» GIVEN TASK
Print the entries that appear below, exactly as written and without their pictures.

» DATASET
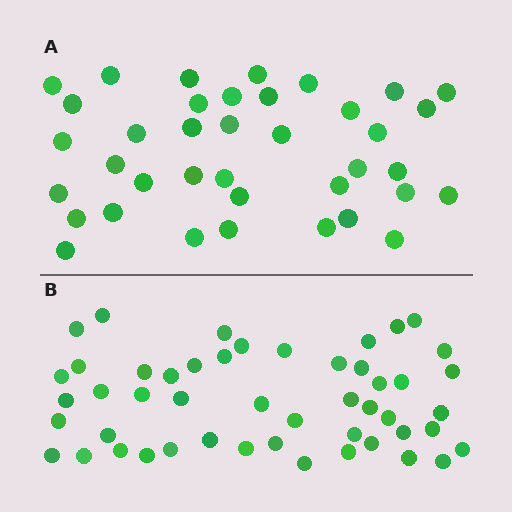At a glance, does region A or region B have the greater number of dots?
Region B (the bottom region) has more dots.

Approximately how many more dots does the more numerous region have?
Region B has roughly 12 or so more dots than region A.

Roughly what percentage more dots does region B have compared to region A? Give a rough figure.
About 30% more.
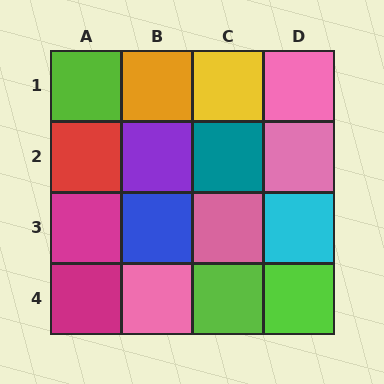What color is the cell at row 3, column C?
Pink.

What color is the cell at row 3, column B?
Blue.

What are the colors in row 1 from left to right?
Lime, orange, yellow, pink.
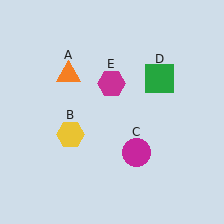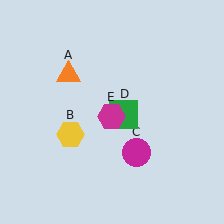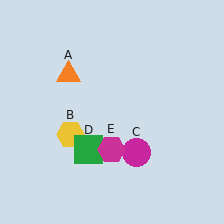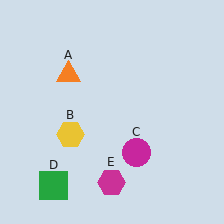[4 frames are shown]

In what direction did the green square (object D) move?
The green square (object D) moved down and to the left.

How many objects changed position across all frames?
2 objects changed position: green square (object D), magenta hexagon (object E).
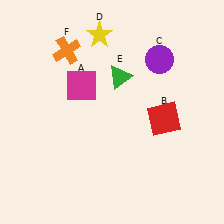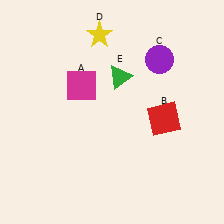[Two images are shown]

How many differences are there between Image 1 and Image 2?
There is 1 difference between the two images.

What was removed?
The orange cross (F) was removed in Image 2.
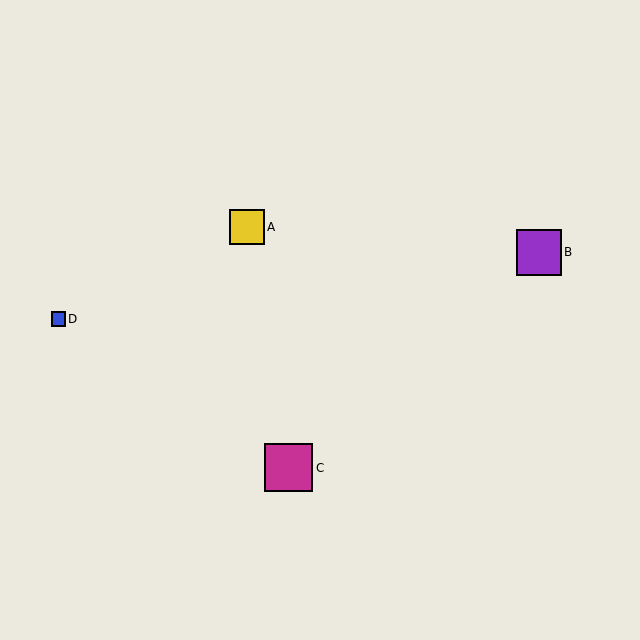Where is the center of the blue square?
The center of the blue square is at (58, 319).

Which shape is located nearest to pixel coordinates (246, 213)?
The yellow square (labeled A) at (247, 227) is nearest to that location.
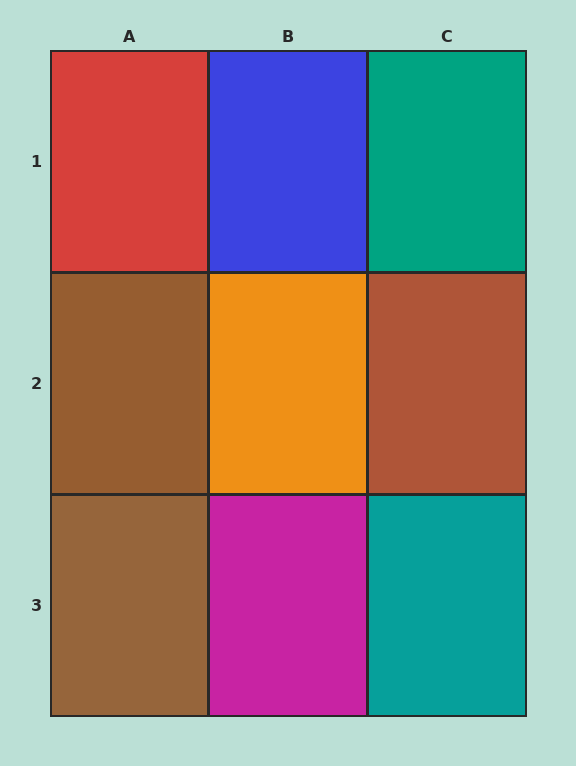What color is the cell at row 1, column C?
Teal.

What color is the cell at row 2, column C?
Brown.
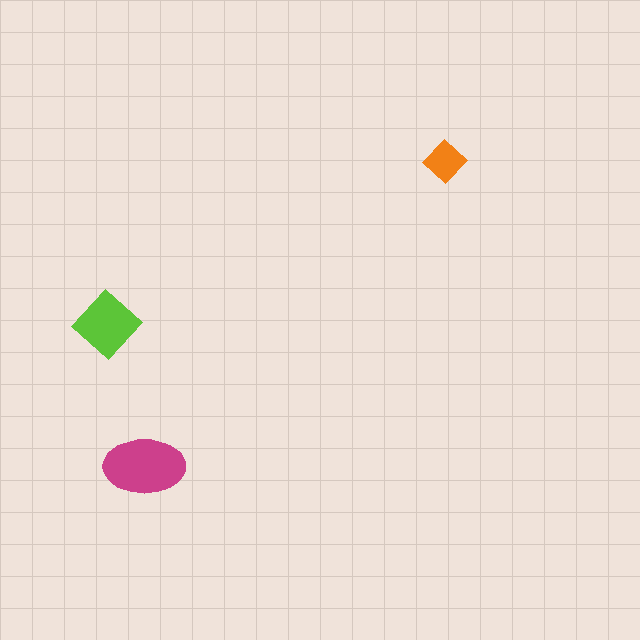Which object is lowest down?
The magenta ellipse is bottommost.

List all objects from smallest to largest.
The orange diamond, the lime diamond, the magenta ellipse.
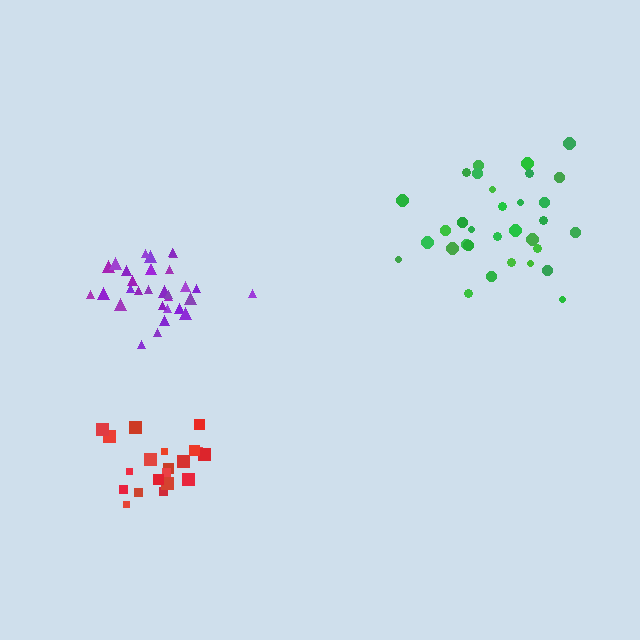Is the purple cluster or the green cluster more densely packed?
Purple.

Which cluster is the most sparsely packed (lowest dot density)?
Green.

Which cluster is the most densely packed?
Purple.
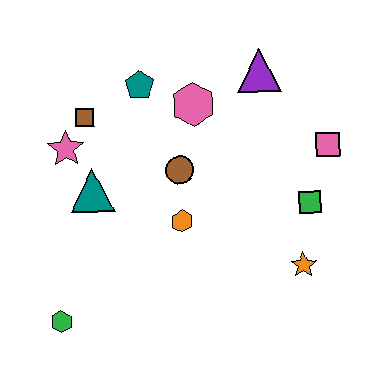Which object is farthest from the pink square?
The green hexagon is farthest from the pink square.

» SOLUTION FOR THIS PROBLEM
At a glance, does region A or region B have the greater number of dots?
Region B (the bottom region) has more dots.

Approximately how many more dots does the more numerous region have?
Region B has roughly 12 or so more dots than region A.

Roughly what percentage more dots does region B have compared to region A? Give a rough figure.
About 30% more.
What color is the cell at row 3, column C?
Pink.

What color is the cell at row 3, column B?
Blue.

What are the colors in row 1 from left to right?
Lime, orange, yellow, pink.
[4 frames are shown]

In what direction did the green square (object D) move?
The green square (object D) moved down and to the left.

How many objects changed position across all frames?
2 objects changed position: green square (object D), magenta hexagon (object E).
[Two images are shown]

How many differences are there between Image 1 and Image 2?
There is 1 difference between the two images.

What was removed?
The orange cross (F) was removed in Image 2.
Where is the center of the blue square?
The center of the blue square is at (58, 319).

Which shape is located nearest to pixel coordinates (246, 213)?
The yellow square (labeled A) at (247, 227) is nearest to that location.
What color is the cell at row 1, column C?
Teal.

What color is the cell at row 2, column C?
Brown.
Which object is lowest down?
The magenta ellipse is bottommost.

List all objects from smallest to largest.
The orange diamond, the lime diamond, the magenta ellipse.
Is the purple cluster or the green cluster more densely packed?
Purple.

Which cluster is the most sparsely packed (lowest dot density)?
Green.

Which cluster is the most densely packed?
Purple.
Which object is farthest from the pink square?
The green hexagon is farthest from the pink square.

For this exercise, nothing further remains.